WHAT NEEDS TO BE DONE → Repeat every entry in the listing below, exactly.

[Data entries]

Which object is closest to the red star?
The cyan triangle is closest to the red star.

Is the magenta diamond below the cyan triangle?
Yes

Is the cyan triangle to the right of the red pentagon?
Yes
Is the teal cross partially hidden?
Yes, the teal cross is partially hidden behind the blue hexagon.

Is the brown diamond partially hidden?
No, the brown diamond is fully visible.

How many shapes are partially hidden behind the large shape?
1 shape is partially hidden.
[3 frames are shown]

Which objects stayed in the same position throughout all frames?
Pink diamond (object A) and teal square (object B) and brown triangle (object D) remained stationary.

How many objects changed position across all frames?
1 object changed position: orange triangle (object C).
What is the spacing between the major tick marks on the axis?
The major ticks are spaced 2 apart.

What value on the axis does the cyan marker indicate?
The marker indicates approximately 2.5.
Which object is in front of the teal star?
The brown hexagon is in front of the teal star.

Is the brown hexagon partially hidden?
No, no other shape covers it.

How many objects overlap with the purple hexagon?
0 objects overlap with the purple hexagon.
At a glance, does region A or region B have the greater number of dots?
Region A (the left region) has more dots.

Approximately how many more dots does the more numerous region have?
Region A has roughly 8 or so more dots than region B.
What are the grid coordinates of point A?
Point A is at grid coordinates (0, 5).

PROBLEM SOLUTION →
Which object is closest to the red star?
The cyan triangle is closest to the red star.

Is the magenta diamond below the cyan triangle?
Yes

Is the cyan triangle to the right of the red pentagon?
Yes
Is the teal cross partially hidden?
Yes, the teal cross is partially hidden behind the blue hexagon.

Is the brown diamond partially hidden?
No, the brown diamond is fully visible.

How many shapes are partially hidden behind the large shape?
1 shape is partially hidden.
[3 frames are shown]

Which objects stayed in the same position throughout all frames?
Pink diamond (object A) and teal square (object B) and brown triangle (object D) remained stationary.

How many objects changed position across all frames?
1 object changed position: orange triangle (object C).
What is the spacing between the major tick marks on the axis?
The major ticks are spaced 2 apart.

What value on the axis does the cyan marker indicate?
The marker indicates approximately 2.5.
Which object is in front of the teal star?
The brown hexagon is in front of the teal star.

Is the brown hexagon partially hidden?
No, no other shape covers it.

How many objects overlap with the purple hexagon?
0 objects overlap with the purple hexagon.
At a glance, does region A or region B have the greater number of dots?
Region A (the left region) has more dots.

Approximately how many more dots does the more numerous region have?
Region A has roughly 8 or so more dots than region B.
What are the grid coordinates of point A?
Point A is at grid coordinates (0, 5).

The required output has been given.